• _WHAT TO PRODUCE_
Can all of these lines be returned exactly?

(Entries taken from a collection)
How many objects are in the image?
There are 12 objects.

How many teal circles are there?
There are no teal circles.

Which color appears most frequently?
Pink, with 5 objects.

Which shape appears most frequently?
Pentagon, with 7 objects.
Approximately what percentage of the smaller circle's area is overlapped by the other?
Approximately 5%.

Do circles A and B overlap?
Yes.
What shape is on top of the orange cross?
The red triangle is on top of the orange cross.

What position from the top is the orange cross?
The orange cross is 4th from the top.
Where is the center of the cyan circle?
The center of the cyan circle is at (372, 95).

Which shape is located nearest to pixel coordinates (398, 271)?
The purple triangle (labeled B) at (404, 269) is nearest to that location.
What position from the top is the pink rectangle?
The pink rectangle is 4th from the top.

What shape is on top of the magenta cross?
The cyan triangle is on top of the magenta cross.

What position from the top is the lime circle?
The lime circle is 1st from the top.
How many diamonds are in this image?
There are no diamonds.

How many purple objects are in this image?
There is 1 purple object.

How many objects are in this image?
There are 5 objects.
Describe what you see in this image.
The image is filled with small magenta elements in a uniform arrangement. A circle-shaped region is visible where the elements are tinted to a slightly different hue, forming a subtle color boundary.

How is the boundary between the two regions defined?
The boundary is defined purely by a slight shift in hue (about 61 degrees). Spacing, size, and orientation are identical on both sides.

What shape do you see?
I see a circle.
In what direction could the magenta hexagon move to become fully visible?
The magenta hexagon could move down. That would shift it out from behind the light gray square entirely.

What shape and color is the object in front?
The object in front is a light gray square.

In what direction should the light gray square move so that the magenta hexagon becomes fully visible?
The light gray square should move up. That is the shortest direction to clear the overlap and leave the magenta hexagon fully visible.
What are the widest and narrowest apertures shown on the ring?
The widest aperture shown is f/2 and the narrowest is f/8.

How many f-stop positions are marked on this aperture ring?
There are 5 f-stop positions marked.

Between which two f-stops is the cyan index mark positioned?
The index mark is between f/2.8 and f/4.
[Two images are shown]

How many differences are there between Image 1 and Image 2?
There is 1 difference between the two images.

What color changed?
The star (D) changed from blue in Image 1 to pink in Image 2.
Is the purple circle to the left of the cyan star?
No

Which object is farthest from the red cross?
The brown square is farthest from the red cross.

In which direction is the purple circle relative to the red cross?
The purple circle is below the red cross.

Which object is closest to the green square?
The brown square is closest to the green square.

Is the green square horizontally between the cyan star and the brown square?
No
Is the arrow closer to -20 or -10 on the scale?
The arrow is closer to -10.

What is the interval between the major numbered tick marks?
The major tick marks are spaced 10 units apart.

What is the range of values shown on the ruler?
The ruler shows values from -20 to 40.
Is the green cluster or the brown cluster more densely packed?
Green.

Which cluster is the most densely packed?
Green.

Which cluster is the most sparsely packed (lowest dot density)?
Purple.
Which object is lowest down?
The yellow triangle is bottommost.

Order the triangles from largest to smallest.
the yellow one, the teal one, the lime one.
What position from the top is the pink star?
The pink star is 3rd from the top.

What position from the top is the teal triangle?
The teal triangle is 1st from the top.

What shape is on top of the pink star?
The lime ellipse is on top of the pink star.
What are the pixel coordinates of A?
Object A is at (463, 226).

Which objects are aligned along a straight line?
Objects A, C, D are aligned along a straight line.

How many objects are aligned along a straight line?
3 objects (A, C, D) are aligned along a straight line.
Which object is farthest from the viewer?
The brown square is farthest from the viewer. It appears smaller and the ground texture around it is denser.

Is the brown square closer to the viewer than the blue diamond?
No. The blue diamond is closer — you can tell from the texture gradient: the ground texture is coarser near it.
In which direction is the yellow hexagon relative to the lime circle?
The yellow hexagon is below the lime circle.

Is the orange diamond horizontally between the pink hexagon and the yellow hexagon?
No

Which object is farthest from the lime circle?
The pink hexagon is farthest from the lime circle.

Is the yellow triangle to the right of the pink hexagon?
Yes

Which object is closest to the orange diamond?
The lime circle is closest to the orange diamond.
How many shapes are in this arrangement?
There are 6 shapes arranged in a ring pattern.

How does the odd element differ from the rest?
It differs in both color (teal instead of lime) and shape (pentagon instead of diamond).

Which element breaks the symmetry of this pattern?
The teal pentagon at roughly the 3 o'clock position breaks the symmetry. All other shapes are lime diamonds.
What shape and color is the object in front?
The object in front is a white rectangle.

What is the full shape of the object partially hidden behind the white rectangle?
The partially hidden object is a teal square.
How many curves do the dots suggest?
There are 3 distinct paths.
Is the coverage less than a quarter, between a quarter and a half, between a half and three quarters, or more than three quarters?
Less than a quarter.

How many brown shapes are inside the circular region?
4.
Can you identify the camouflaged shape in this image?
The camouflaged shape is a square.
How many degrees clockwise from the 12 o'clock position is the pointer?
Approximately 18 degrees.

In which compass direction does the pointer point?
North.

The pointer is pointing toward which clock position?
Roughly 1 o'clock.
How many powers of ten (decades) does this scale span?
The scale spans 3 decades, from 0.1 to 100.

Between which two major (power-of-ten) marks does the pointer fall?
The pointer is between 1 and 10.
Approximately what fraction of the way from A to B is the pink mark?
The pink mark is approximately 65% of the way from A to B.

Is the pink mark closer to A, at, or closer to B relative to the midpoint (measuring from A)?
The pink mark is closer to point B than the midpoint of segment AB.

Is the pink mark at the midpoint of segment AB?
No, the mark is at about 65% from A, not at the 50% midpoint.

• _RESPONSE TO THIS EXERCISE_
How many objects are in the image?
There are 12 objects.

How many teal circles are there?
There are no teal circles.

Which color appears most frequently?
Pink, with 5 objects.

Which shape appears most frequently?
Pentagon, with 7 objects.
Approximately what percentage of the smaller circle's area is overlapped by the other?
Approximately 5%.

Do circles A and B overlap?
Yes.
What shape is on top of the orange cross?
The red triangle is on top of the orange cross.

What position from the top is the orange cross?
The orange cross is 4th from the top.
Where is the center of the cyan circle?
The center of the cyan circle is at (372, 95).

Which shape is located nearest to pixel coordinates (398, 271)?
The purple triangle (labeled B) at (404, 269) is nearest to that location.
What position from the top is the pink rectangle?
The pink rectangle is 4th from the top.

What shape is on top of the magenta cross?
The cyan triangle is on top of the magenta cross.

What position from the top is the lime circle?
The lime circle is 1st from the top.
How many diamonds are in this image?
There are no diamonds.

How many purple objects are in this image?
There is 1 purple object.

How many objects are in this image?
There are 5 objects.
Describe what you see in this image.
The image is filled with small magenta elements in a uniform arrangement. A circle-shaped region is visible where the elements are tinted to a slightly different hue, forming a subtle color boundary.

How is the boundary between the two regions defined?
The boundary is defined purely by a slight shift in hue (about 61 degrees). Spacing, size, and orientation are identical on both sides.

What shape do you see?
I see a circle.
In what direction could the magenta hexagon move to become fully visible?
The magenta hexagon could move down. That would shift it out from behind the light gray square entirely.

What shape and color is the object in front?
The object in front is a light gray square.

In what direction should the light gray square move so that the magenta hexagon becomes fully visible?
The light gray square should move up. That is the shortest direction to clear the overlap and leave the magenta hexagon fully visible.
What are the widest and narrowest apertures shown on the ring?
The widest aperture shown is f/2 and the narrowest is f/8.

How many f-stop positions are marked on this aperture ring?
There are 5 f-stop positions marked.

Between which two f-stops is the cyan index mark positioned?
The index mark is between f/2.8 and f/4.
[Two images are shown]

How many differences are there between Image 1 and Image 2?
There is 1 difference between the two images.

What color changed?
The star (D) changed from blue in Image 1 to pink in Image 2.
Is the purple circle to the left of the cyan star?
No

Which object is farthest from the red cross?
The brown square is farthest from the red cross.

In which direction is the purple circle relative to the red cross?
The purple circle is below the red cross.

Which object is closest to the green square?
The brown square is closest to the green square.

Is the green square horizontally between the cyan star and the brown square?
No
Is the arrow closer to -20 or -10 on the scale?
The arrow is closer to -10.

What is the interval between the major numbered tick marks?
The major tick marks are spaced 10 units apart.

What is the range of values shown on the ruler?
The ruler shows values from -20 to 40.
Is the green cluster or the brown cluster more densely packed?
Green.

Which cluster is the most densely packed?
Green.

Which cluster is the most sparsely packed (lowest dot density)?
Purple.
Which object is lowest down?
The yellow triangle is bottommost.

Order the triangles from largest to smallest.
the yellow one, the teal one, the lime one.
What position from the top is the pink star?
The pink star is 3rd from the top.

What position from the top is the teal triangle?
The teal triangle is 1st from the top.

What shape is on top of the pink star?
The lime ellipse is on top of the pink star.
What are the pixel coordinates of A?
Object A is at (463, 226).

Which objects are aligned along a straight line?
Objects A, C, D are aligned along a straight line.

How many objects are aligned along a straight line?
3 objects (A, C, D) are aligned along a straight line.
Which object is farthest from the viewer?
The brown square is farthest from the viewer. It appears smaller and the ground texture around it is denser.

Is the brown square closer to the viewer than the blue diamond?
No. The blue diamond is closer — you can tell from the texture gradient: the ground texture is coarser near it.
In which direction is the yellow hexagon relative to the lime circle?
The yellow hexagon is below the lime circle.

Is the orange diamond horizontally between the pink hexagon and the yellow hexagon?
No

Which object is farthest from the lime circle?
The pink hexagon is farthest from the lime circle.

Is the yellow triangle to the right of the pink hexagon?
Yes

Which object is closest to the orange diamond?
The lime circle is closest to the orange diamond.
How many shapes are in this arrangement?
There are 6 shapes arranged in a ring pattern.

How does the odd element differ from the rest?
It differs in both color (teal instead of lime) and shape (pentagon instead of diamond).

Which element breaks the symmetry of this pattern?
The teal pentagon at roughly the 3 o'clock position breaks the symmetry. All other shapes are lime diamonds.
What shape and color is the object in front?
The object in front is a white rectangle.

What is the full shape of the object partially hidden behind the white rectangle?
The partially hidden object is a teal square.
How many curves do the dots suggest?
There are 3 distinct paths.
Is the coverage less than a quarter, between a quarter and a half, between a half and three quarters, or more than three quarters?
Less than a quarter.

How many brown shapes are inside the circular region?
4.
Can you identify the camouflaged shape in this image?
The camouflaged shape is a square.
How many degrees clockwise from the 12 o'clock position is the pointer?
Approximately 18 degrees.

In which compass direction does the pointer point?
North.

The pointer is pointing toward which clock position?
Roughly 1 o'clock.
How many powers of ten (decades) does this scale span?
The scale spans 3 decades, from 0.1 to 100.

Between which two major (power-of-ten) marks does the pointer fall?
The pointer is between 1 and 10.
Approximately what fraction of the way from A to B is the pink mark?
The pink mark is approximately 65% of the way from A to B.

Is the pink mark closer to A, at, or closer to B relative to the midpoint (measuring from A)?
The pink mark is closer to point B than the midpoint of segment AB.

Is the pink mark at the midpoint of segment AB?
No, the mark is at about 65% from A, not at the 50% midpoint.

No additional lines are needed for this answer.